--- Data to process ---
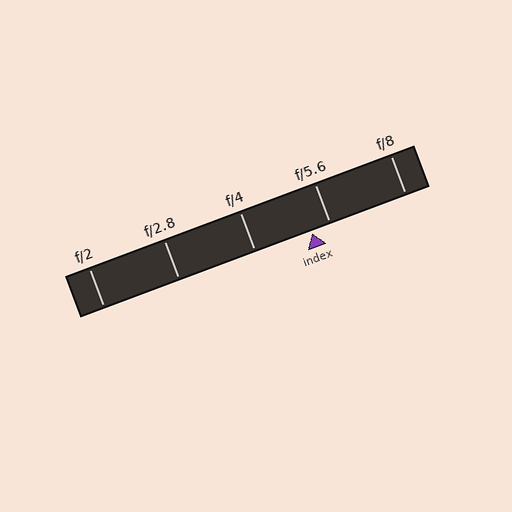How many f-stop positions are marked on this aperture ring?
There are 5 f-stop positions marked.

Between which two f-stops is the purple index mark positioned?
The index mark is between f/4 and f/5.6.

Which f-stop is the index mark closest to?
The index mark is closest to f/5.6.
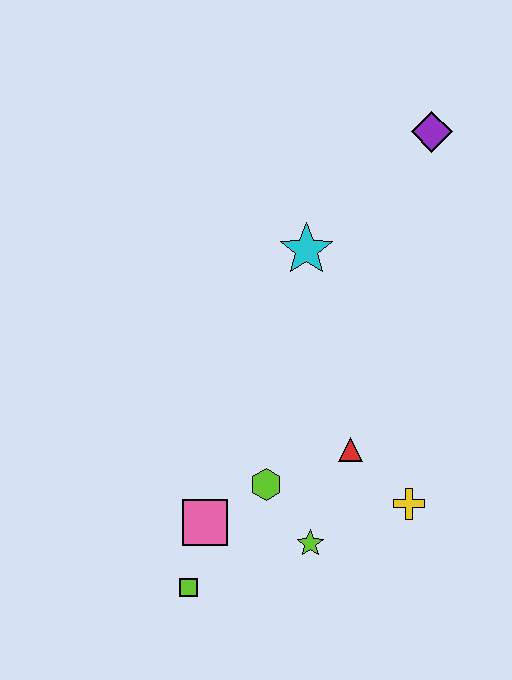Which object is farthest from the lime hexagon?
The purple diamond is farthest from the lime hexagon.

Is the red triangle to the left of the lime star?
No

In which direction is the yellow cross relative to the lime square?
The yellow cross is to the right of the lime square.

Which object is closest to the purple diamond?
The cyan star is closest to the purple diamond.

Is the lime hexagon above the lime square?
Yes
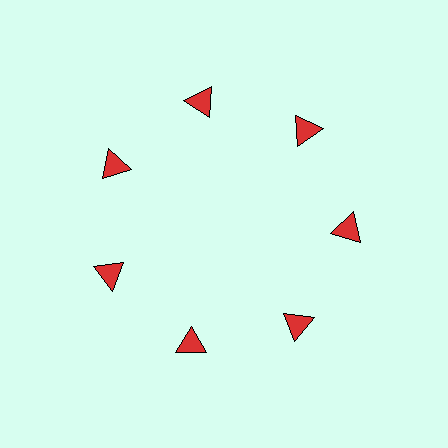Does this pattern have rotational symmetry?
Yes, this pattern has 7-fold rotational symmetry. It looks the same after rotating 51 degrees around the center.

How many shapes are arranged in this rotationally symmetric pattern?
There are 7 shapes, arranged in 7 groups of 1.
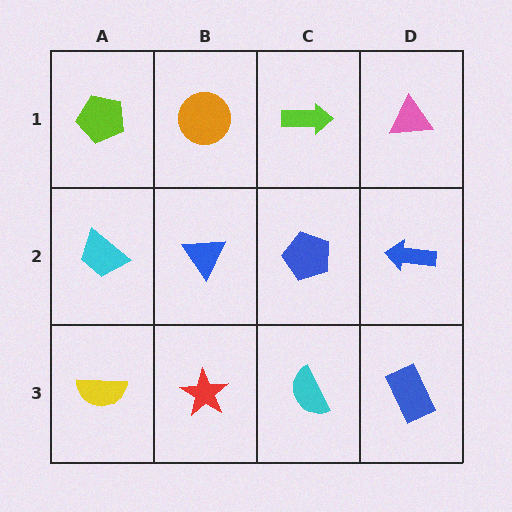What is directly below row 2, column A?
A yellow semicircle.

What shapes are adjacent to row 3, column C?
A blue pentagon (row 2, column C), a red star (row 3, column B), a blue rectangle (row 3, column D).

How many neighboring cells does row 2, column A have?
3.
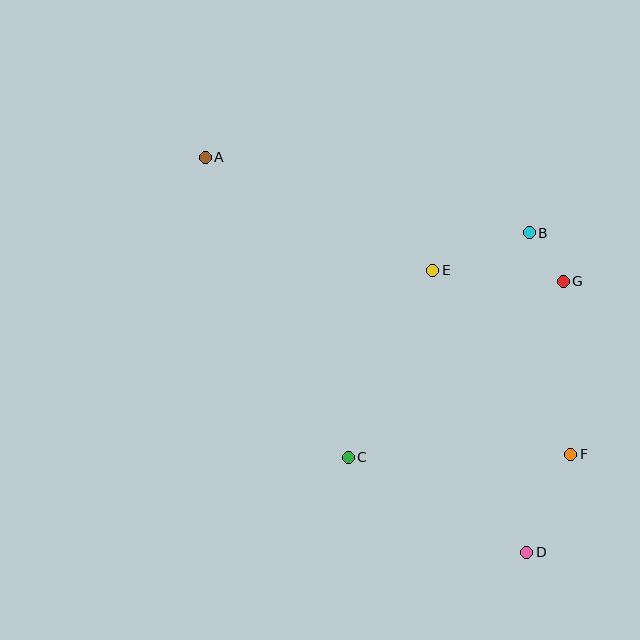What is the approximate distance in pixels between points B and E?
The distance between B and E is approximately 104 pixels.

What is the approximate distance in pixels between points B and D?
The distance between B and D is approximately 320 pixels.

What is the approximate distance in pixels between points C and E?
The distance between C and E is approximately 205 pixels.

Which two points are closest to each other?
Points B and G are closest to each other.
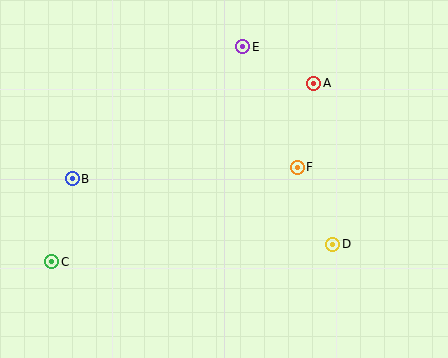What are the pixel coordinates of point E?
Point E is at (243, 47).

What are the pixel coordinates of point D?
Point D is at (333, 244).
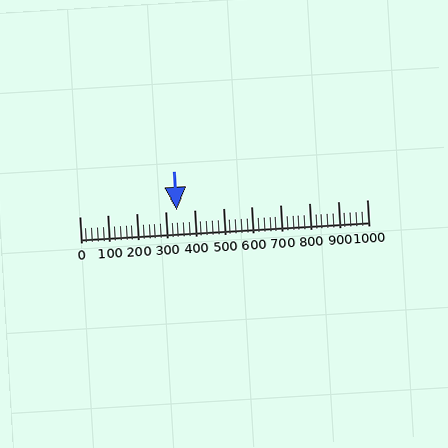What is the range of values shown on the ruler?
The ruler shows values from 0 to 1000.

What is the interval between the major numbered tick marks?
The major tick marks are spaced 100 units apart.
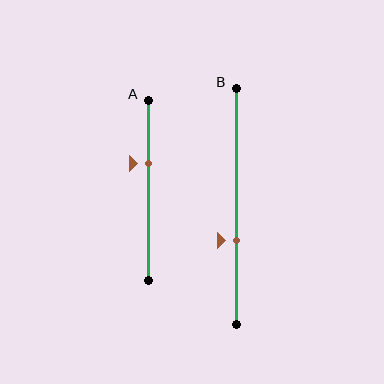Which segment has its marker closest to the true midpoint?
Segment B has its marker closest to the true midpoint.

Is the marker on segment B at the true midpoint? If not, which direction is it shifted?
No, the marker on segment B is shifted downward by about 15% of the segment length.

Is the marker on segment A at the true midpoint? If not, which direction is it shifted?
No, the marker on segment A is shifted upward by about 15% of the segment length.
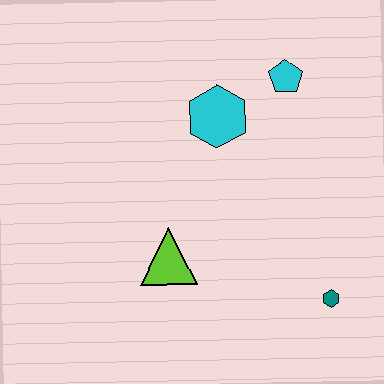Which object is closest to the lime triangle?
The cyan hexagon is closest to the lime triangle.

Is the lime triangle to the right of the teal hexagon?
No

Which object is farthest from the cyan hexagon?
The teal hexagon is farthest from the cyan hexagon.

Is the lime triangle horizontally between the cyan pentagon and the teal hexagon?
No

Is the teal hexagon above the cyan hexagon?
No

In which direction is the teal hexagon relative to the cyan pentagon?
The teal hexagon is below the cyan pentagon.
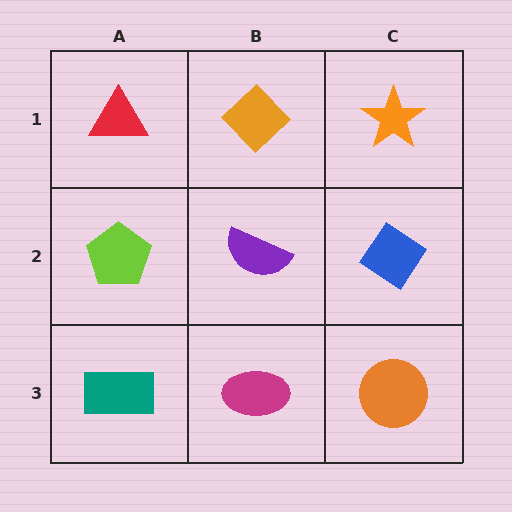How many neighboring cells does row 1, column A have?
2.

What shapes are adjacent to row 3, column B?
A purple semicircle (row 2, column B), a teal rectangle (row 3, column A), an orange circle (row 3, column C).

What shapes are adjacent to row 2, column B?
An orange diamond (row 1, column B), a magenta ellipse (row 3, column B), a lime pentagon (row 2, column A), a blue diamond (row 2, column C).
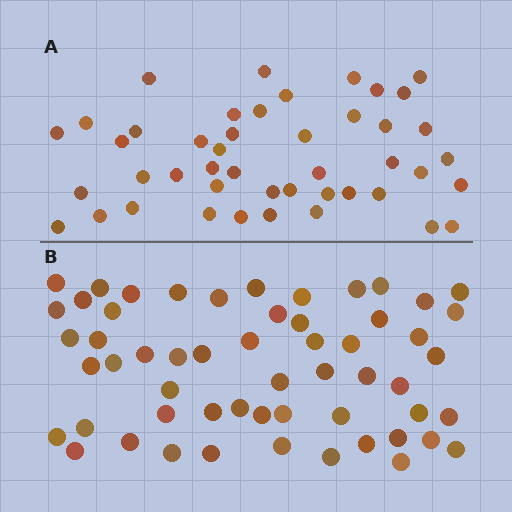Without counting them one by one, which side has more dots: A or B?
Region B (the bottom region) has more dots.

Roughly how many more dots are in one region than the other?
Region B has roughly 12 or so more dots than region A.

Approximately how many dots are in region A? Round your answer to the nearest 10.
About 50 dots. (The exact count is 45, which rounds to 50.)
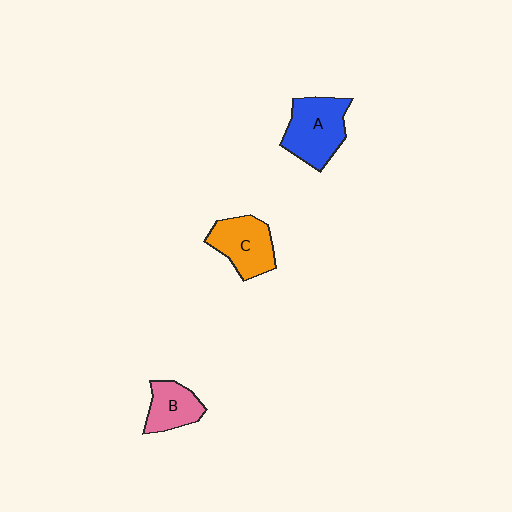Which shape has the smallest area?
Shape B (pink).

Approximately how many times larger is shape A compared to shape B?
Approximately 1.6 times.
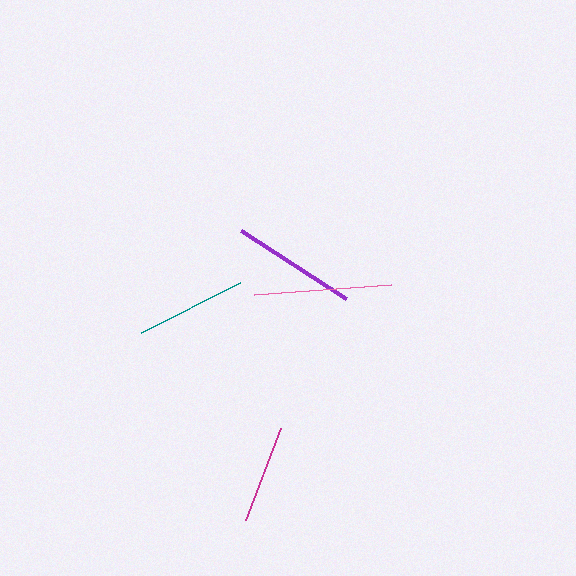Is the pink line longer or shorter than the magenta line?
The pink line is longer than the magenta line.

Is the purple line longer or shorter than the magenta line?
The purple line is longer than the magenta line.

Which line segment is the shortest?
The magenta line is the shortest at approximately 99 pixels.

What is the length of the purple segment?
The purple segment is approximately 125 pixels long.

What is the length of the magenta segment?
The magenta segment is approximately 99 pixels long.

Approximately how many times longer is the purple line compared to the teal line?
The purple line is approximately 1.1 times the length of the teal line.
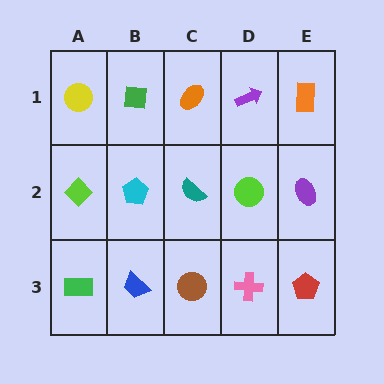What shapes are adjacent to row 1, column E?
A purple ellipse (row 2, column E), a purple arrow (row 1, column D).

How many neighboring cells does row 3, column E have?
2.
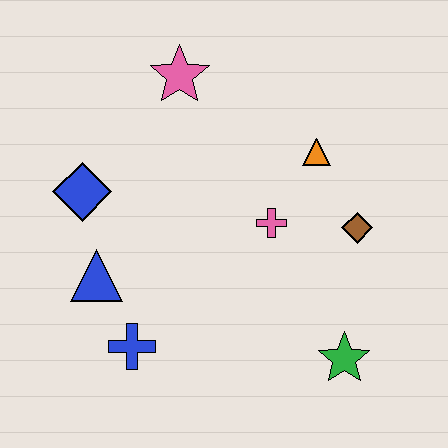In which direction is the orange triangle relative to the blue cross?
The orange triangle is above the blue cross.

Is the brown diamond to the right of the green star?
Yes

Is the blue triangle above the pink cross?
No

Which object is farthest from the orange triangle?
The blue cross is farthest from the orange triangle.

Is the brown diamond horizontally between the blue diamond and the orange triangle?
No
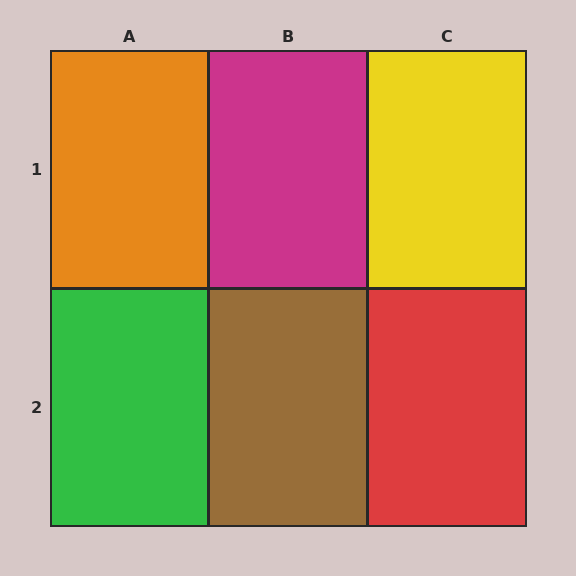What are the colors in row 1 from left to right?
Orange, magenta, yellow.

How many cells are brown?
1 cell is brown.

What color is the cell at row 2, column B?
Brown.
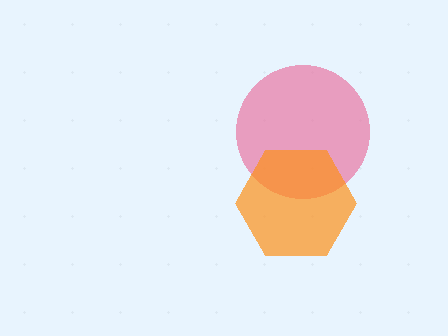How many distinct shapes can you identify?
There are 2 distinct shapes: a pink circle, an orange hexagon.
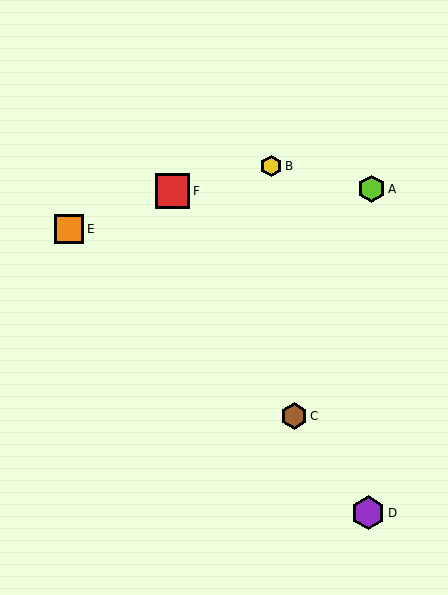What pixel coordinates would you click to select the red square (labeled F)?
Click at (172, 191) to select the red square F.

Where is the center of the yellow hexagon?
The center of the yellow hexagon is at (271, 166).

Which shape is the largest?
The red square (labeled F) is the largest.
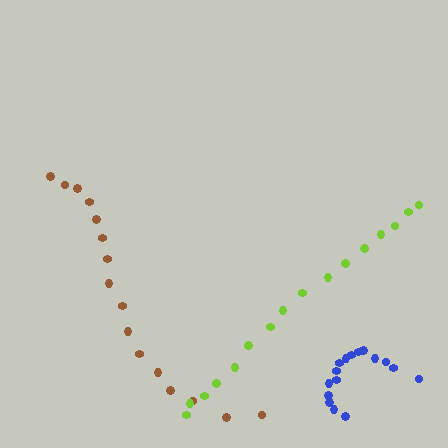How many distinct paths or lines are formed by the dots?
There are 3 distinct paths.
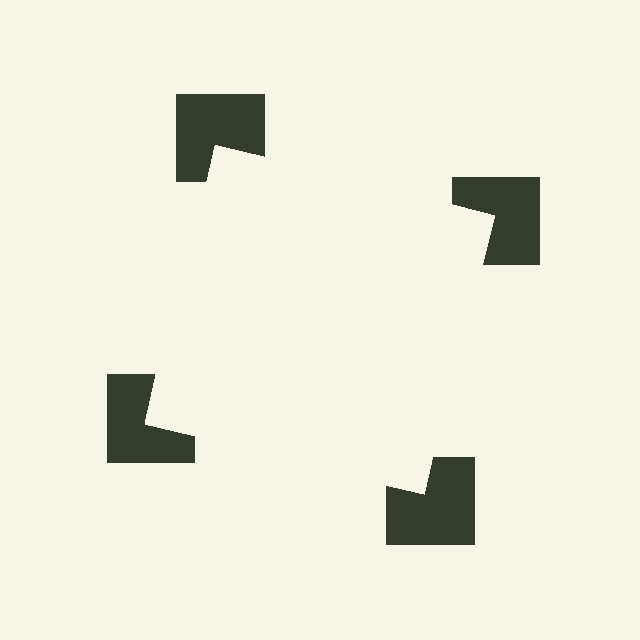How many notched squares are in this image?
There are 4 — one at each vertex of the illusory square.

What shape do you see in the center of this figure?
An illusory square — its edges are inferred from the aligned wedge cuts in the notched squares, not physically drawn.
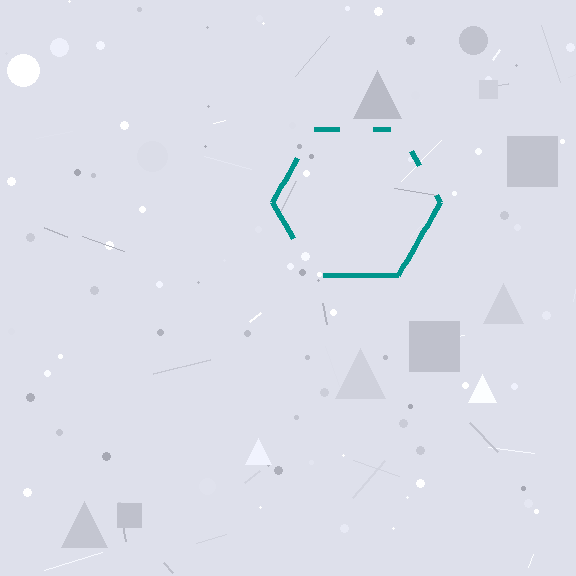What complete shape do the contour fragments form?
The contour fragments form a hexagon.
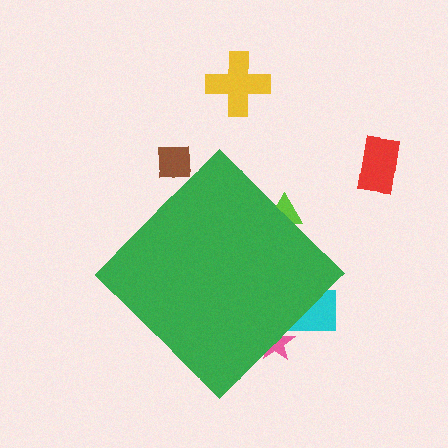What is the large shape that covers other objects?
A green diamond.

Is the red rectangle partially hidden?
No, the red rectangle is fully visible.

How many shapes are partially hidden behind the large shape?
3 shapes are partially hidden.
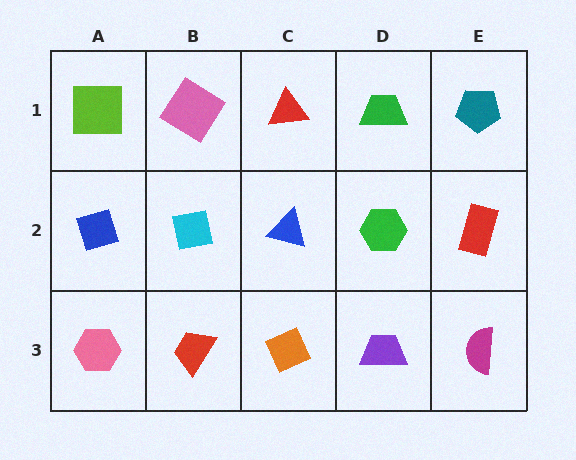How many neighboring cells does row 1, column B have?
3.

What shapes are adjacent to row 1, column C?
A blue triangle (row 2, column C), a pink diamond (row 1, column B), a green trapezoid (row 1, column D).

--- What this task involves ---
The copy must begin at the line containing "Is the red rectangle partially hidden?" and end at the last line of the data above, with every line retyped exactly and no pictures included.

--- Exercise response ---
Is the red rectangle partially hidden?
No, the red rectangle is fully visible.

How many shapes are partially hidden behind the large shape?
3 shapes are partially hidden.
How many neighboring cells does row 1, column B have?
3.

What shapes are adjacent to row 1, column C?
A blue triangle (row 2, column C), a pink diamond (row 1, column B), a green trapezoid (row 1, column D).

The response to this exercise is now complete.